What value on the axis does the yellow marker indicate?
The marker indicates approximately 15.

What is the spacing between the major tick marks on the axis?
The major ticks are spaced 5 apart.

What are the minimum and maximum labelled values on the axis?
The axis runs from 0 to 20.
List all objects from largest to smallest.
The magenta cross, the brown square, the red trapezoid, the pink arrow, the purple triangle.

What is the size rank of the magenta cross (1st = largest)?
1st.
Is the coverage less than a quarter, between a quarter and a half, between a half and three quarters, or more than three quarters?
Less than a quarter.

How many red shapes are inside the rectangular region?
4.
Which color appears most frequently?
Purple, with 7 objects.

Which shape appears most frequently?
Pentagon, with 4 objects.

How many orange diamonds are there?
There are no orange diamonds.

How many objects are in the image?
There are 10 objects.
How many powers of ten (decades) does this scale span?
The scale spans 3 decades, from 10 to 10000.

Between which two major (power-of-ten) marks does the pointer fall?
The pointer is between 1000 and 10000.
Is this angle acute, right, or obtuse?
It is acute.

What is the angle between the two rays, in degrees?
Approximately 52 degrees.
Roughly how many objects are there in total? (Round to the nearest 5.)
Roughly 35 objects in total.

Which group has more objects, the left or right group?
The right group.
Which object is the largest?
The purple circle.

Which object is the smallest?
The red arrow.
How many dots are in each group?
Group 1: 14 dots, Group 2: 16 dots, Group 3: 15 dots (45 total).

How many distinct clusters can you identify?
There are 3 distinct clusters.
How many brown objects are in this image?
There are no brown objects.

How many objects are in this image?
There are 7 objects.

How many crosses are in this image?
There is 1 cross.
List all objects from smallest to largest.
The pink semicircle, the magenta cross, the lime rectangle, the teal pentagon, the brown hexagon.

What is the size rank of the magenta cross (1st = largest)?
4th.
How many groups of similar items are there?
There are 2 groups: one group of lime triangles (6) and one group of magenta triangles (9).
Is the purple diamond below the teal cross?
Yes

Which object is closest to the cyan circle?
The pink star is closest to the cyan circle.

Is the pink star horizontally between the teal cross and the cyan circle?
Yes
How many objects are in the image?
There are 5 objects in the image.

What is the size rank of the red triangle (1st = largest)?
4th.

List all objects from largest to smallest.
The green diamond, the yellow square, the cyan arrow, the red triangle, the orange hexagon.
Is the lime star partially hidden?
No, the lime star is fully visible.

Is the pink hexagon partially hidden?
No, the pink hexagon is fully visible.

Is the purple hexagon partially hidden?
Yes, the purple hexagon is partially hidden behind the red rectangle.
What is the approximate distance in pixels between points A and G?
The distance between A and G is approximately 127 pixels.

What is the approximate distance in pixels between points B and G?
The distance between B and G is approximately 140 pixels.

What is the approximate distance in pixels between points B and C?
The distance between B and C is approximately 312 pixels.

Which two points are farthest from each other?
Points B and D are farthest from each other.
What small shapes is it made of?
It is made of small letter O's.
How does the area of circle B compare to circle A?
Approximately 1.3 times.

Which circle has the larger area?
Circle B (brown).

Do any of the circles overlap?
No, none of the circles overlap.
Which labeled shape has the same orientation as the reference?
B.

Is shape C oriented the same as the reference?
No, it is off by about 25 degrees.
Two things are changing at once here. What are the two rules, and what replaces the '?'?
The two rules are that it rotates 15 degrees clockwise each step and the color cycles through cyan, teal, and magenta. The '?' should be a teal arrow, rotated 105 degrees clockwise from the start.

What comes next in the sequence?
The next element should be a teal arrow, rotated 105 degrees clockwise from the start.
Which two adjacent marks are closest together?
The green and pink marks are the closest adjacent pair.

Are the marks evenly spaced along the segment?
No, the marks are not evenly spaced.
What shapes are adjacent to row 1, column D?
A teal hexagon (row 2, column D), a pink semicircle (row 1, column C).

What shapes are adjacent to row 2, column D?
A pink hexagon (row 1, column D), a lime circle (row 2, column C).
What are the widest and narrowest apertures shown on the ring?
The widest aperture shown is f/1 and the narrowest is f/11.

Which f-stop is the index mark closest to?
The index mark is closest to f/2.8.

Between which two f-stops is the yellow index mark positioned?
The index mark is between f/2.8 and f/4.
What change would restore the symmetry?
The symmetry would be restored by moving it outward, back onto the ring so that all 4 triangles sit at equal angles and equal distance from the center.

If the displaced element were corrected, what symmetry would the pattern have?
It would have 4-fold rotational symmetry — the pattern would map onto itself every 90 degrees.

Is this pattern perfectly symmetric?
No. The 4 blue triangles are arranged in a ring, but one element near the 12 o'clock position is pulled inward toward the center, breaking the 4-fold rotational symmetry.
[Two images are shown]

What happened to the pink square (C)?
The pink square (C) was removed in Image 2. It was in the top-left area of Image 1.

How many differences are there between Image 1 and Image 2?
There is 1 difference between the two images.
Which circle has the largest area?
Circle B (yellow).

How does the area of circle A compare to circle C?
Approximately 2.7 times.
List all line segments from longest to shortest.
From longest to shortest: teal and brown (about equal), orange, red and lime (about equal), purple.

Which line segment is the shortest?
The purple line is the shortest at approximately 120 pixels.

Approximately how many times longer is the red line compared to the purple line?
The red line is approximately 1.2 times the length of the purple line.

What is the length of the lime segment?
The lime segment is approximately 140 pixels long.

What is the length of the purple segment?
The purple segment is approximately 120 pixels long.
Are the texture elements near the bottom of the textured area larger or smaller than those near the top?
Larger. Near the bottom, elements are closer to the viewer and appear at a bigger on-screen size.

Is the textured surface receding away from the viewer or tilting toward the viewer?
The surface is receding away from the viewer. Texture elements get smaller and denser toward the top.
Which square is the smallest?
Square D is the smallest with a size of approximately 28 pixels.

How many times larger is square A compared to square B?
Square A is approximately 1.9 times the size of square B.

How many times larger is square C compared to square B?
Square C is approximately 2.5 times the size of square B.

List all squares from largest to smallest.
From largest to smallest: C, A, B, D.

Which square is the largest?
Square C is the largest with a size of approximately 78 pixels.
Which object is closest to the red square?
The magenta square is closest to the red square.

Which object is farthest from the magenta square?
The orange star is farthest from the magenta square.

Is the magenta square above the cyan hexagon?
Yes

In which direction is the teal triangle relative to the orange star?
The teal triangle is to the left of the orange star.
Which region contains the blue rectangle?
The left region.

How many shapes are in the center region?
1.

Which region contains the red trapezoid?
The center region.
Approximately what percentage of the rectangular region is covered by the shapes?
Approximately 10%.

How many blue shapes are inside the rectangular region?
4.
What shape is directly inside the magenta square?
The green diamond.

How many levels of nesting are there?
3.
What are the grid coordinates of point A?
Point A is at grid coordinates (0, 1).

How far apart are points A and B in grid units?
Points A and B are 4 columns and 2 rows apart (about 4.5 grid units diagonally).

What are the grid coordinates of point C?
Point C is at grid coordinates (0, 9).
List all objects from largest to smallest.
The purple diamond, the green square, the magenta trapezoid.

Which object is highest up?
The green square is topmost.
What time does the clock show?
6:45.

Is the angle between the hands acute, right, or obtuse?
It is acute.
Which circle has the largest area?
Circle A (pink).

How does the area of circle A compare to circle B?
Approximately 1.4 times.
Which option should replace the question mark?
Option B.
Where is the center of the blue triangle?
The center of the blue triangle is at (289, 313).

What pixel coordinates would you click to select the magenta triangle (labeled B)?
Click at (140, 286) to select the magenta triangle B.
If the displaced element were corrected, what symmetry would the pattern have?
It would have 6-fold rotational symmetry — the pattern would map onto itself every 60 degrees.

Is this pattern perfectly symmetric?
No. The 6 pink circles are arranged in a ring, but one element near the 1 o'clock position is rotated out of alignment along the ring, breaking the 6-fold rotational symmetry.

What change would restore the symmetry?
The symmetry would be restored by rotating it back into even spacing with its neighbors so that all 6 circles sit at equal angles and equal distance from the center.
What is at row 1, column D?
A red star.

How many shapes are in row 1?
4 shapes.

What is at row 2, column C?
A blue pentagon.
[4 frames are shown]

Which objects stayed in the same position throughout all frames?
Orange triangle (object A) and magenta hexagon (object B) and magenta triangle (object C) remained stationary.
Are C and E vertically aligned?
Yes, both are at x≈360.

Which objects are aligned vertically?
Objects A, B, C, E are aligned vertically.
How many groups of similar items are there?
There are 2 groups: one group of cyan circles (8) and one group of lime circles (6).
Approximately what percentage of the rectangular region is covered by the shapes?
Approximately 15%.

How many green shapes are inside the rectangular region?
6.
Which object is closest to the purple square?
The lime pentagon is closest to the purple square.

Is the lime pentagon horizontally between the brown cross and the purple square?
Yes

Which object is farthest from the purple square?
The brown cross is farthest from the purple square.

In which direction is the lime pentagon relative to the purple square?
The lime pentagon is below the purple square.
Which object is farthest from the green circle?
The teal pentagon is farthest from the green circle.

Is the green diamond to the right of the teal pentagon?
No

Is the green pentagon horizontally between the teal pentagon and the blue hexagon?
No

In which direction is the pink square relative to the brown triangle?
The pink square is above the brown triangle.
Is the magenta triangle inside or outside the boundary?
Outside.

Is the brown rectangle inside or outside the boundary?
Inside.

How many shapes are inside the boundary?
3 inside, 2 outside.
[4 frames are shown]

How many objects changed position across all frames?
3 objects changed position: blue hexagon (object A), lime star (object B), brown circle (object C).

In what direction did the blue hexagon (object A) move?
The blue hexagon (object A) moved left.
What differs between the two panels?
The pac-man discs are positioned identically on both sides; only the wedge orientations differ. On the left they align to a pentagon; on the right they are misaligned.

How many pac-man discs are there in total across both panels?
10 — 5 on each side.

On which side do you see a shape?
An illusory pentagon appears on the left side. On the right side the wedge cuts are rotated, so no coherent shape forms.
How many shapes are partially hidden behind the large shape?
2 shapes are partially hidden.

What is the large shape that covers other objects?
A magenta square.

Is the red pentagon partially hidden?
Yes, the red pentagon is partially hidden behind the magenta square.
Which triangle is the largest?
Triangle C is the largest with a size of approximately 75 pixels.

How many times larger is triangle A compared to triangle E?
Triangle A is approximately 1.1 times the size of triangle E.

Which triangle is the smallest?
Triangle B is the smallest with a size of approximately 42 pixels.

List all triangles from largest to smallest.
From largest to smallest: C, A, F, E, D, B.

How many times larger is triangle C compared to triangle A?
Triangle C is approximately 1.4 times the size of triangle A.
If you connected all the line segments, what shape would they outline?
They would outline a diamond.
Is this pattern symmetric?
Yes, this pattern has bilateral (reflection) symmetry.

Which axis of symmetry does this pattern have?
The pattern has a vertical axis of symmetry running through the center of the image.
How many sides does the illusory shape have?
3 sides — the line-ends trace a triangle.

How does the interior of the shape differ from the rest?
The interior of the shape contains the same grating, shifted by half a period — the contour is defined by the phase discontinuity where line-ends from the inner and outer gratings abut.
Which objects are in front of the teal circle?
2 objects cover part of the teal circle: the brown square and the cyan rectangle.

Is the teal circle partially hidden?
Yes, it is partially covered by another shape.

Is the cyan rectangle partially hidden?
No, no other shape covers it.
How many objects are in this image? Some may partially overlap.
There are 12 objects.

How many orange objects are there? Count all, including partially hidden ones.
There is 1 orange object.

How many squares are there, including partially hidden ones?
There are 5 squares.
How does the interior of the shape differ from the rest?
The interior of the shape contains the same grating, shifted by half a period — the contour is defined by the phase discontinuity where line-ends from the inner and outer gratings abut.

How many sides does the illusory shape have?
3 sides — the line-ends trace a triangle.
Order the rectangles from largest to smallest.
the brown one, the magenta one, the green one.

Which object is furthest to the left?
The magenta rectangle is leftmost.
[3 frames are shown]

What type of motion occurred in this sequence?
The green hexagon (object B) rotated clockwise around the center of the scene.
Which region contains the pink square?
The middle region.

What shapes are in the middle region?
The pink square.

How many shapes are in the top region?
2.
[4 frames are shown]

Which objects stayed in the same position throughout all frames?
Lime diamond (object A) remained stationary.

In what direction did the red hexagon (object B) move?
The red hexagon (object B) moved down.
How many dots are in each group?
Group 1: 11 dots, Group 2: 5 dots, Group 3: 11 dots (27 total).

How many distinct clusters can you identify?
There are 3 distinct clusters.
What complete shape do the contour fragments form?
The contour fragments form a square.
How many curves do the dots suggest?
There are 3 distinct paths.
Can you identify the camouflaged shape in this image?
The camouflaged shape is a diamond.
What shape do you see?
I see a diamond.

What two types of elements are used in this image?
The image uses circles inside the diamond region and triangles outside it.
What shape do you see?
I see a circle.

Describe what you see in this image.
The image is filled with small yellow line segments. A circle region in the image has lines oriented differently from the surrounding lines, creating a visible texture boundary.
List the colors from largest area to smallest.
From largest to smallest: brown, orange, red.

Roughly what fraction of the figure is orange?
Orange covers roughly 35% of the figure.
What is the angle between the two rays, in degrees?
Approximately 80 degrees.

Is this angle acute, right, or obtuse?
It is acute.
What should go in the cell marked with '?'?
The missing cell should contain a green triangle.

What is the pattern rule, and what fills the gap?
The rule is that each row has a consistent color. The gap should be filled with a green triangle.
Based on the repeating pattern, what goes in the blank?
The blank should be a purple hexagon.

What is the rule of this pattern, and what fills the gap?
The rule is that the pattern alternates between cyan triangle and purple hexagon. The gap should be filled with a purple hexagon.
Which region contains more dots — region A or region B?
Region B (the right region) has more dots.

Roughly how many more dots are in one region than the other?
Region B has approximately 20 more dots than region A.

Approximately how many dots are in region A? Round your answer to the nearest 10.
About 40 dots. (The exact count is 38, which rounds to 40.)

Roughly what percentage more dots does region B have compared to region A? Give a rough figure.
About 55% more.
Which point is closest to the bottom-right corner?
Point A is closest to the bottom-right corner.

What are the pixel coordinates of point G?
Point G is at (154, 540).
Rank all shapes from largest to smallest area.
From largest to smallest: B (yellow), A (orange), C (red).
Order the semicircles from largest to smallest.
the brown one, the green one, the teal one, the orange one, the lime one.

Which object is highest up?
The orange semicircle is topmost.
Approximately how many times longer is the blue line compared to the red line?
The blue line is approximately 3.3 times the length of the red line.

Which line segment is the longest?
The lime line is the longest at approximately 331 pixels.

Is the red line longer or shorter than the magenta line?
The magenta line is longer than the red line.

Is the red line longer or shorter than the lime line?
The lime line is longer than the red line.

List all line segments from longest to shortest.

§ Work to be completed
Of the lines above, extract only those from the line with "Between which two f-stops" to the line with "[Two images are shown]", both included, exactly as written.

§ Answer to this problem
Between which two f-stops is the yellow index mark positioned?
The index mark is between f/2.8 and f/4.
What change would restore the symmetry?
The symmetry would be restored by moving it outward, back onto the ring so that all 4 triangles sit at equal angles and equal distance from the center.

If the displaced element were corrected, what symmetry would the pattern have?
It would have 4-fold rotational symmetry — the pattern would map onto itself every 90 degrees.

Is this pattern perfectly symmetric?
No. The 4 blue triangles are arranged in a ring, but one element near the 12 o'clock position is pulled inward toward the center, breaking the 4-fold rotational symmetry.
[Two images are shown]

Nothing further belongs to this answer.